• _YOUR INSTRUCTIONS_
Each entry below is to be duplicated verbatim.

==*==

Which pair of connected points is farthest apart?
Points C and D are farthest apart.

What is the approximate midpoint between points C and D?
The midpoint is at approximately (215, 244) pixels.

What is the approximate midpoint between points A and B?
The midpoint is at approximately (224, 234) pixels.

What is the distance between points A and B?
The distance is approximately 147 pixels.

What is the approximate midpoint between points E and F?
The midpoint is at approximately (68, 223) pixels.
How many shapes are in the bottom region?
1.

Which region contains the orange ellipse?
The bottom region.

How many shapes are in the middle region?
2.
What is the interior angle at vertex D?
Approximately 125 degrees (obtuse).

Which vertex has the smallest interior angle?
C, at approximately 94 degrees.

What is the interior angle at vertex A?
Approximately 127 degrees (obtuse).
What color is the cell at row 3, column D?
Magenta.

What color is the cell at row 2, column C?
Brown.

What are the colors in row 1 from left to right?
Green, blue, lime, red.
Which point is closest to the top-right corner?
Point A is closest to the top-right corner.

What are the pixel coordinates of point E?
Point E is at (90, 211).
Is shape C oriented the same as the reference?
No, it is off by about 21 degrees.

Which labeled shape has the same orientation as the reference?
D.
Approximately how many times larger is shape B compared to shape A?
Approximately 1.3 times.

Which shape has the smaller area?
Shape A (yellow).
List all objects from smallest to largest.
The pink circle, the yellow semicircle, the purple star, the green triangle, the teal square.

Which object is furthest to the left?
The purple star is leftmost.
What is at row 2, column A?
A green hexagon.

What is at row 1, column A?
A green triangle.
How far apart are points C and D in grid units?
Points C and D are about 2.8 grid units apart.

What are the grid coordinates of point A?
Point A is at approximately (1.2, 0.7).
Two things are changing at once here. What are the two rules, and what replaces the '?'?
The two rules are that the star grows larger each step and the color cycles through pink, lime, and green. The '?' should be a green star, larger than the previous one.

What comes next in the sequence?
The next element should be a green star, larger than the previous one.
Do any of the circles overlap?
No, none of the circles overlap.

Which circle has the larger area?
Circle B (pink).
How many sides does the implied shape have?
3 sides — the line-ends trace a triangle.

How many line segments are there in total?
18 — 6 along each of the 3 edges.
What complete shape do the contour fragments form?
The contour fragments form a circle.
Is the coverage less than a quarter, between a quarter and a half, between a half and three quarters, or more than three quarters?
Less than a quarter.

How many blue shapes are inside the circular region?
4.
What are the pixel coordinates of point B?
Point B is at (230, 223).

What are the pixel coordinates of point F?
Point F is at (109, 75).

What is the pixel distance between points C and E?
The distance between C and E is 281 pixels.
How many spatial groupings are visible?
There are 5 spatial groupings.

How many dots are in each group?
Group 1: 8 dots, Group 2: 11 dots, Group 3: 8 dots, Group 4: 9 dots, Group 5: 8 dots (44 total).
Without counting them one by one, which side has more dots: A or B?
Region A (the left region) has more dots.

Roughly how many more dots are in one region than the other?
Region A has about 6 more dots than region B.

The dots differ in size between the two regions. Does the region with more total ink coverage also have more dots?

==*==

• _SOLUTION FOR THIS EXERCISE_
Which pair of connected points is farthest apart?
Points C and D are farthest apart.

What is the approximate midpoint between points C and D?
The midpoint is at approximately (215, 244) pixels.

What is the approximate midpoint between points A and B?
The midpoint is at approximately (224, 234) pixels.

What is the distance between points A and B?
The distance is approximately 147 pixels.

What is the approximate midpoint between points E and F?
The midpoint is at approximately (68, 223) pixels.
How many shapes are in the bottom region?
1.

Which region contains the orange ellipse?
The bottom region.

How many shapes are in the middle region?
2.
What is the interior angle at vertex D?
Approximately 125 degrees (obtuse).

Which vertex has the smallest interior angle?
C, at approximately 94 degrees.

What is the interior angle at vertex A?
Approximately 127 degrees (obtuse).
What color is the cell at row 3, column D?
Magenta.

What color is the cell at row 2, column C?
Brown.

What are the colors in row 1 from left to right?
Green, blue, lime, red.
Which point is closest to the top-right corner?
Point A is closest to the top-right corner.

What are the pixel coordinates of point E?
Point E is at (90, 211).
Is shape C oriented the same as the reference?
No, it is off by about 21 degrees.

Which labeled shape has the same orientation as the reference?
D.
Approximately how many times larger is shape B compared to shape A?
Approximately 1.3 times.

Which shape has the smaller area?
Shape A (yellow).
List all objects from smallest to largest.
The pink circle, the yellow semicircle, the purple star, the green triangle, the teal square.

Which object is furthest to the left?
The purple star is leftmost.
What is at row 2, column A?
A green hexagon.

What is at row 1, column A?
A green triangle.
How far apart are points C and D in grid units?
Points C and D are about 2.8 grid units apart.

What are the grid coordinates of point A?
Point A is at approximately (1.2, 0.7).
Two things are changing at once here. What are the two rules, and what replaces the '?'?
The two rules are that the star grows larger each step and the color cycles through pink, lime, and green. The '?' should be a green star, larger than the previous one.

What comes next in the sequence?
The next element should be a green star, larger than the previous one.
Do any of the circles overlap?
No, none of the circles overlap.

Which circle has the larger area?
Circle B (pink).
How many sides does the implied shape have?
3 sides — the line-ends trace a triangle.

How many line segments are there in total?
18 — 6 along each of the 3 edges.
What complete shape do the contour fragments form?
The contour fragments form a circle.
Is the coverage less than a quarter, between a quarter and a half, between a half and three quarters, or more than three quarters?
Less than a quarter.

How many blue shapes are inside the circular region?
4.
What are the pixel coordinates of point B?
Point B is at (230, 223).

What are the pixel coordinates of point F?
Point F is at (109, 75).

What is the pixel distance between points C and E?
The distance between C and E is 281 pixels.
How many spatial groupings are visible?
There are 5 spatial groupings.

How many dots are in each group?
Group 1: 8 dots, Group 2: 11 dots, Group 3: 8 dots, Group 4: 9 dots, Group 5: 8 dots (44 total).
Without counting them one by one, which side has more dots: A or B?
Region A (the left region) has more dots.

Roughly how many more dots are in one region than the other?
Region A has about 6 more dots than region B.

The dots differ in size between the two regions. Does the region with more total ink coverage also have more dots?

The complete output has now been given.